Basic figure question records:
....................

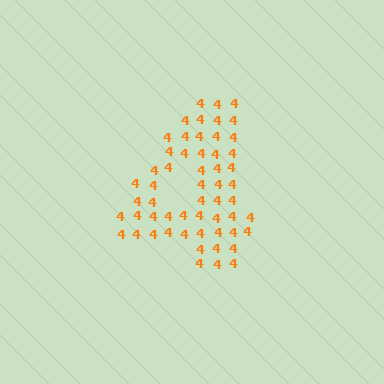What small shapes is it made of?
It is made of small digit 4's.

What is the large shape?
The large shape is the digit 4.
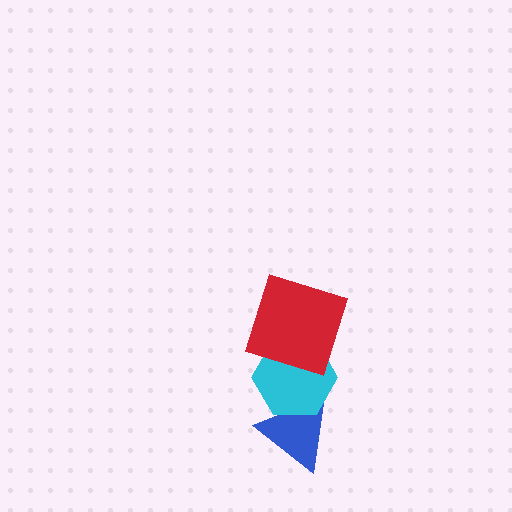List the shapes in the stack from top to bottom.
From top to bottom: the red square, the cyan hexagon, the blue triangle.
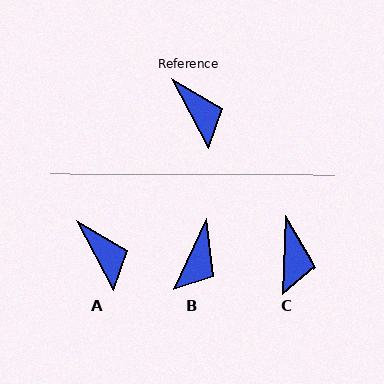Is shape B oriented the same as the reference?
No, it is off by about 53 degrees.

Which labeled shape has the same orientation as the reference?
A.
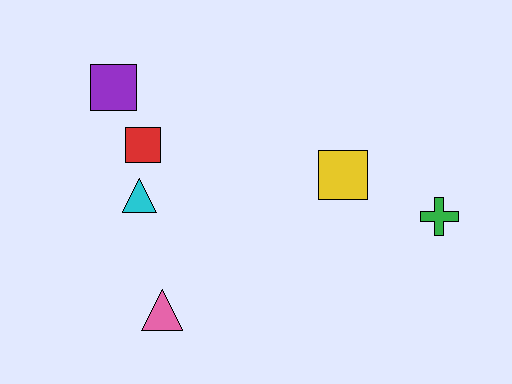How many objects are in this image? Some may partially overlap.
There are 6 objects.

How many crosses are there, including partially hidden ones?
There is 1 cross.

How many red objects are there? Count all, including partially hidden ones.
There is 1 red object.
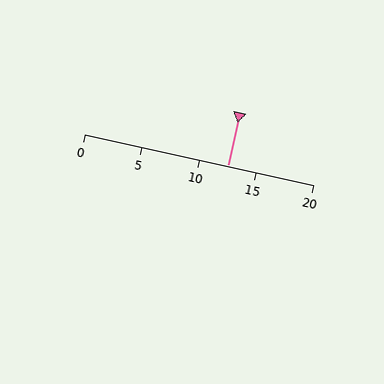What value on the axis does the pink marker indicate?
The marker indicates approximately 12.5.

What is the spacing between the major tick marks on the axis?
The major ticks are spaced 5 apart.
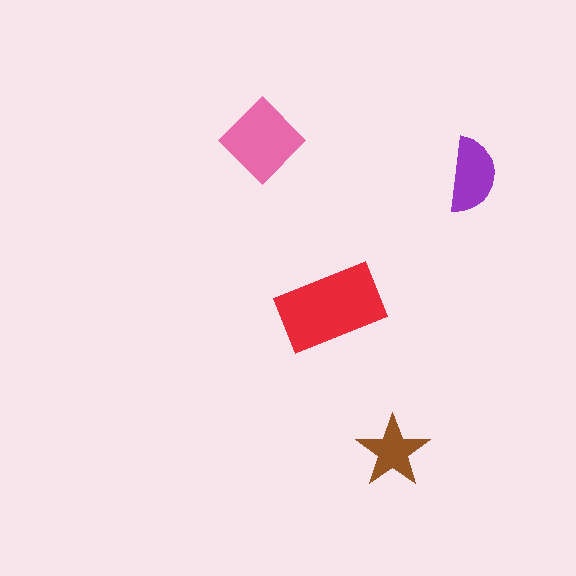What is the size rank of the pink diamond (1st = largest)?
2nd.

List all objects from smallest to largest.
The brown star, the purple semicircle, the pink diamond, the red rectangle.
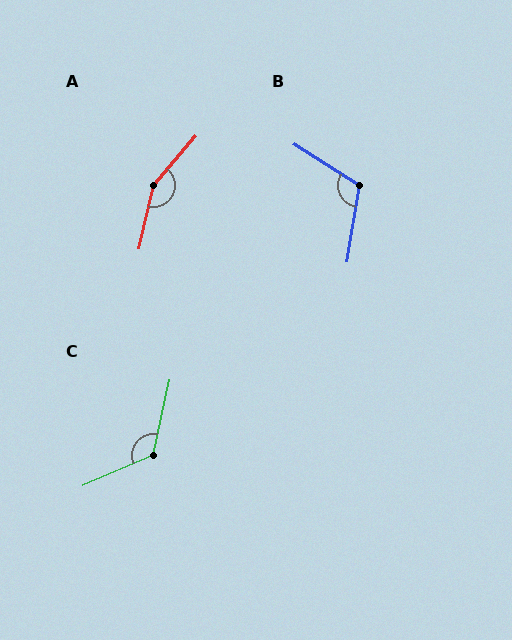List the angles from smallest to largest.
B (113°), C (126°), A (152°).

....................

Output the line containing "Is shape B oriented" and each line after it, through the end of the material, exactly as given. No pictures belong in the output.

_Expected output_
Is shape B oriented the same as the reference?
No, it is off by about 53 degrees.

Which labeled shape has the same orientation as the reference?
A.
How many objects are in this image? Some may partially overlap.
There are 6 objects.

How many crosses are there, including partially hidden ones?
There is 1 cross.

How many red objects are there? Count all, including partially hidden ones.
There is 1 red object.
What value on the axis does the pink marker indicate?
The marker indicates approximately 12.5.

What is the spacing between the major tick marks on the axis?
The major ticks are spaced 5 apart.
What is the size rank of the pink diamond (1st = largest)?
2nd.

List all objects from smallest to largest.
The brown star, the purple semicircle, the pink diamond, the red rectangle.
List the angles from smallest to largest.
B (113°), C (126°), A (152°).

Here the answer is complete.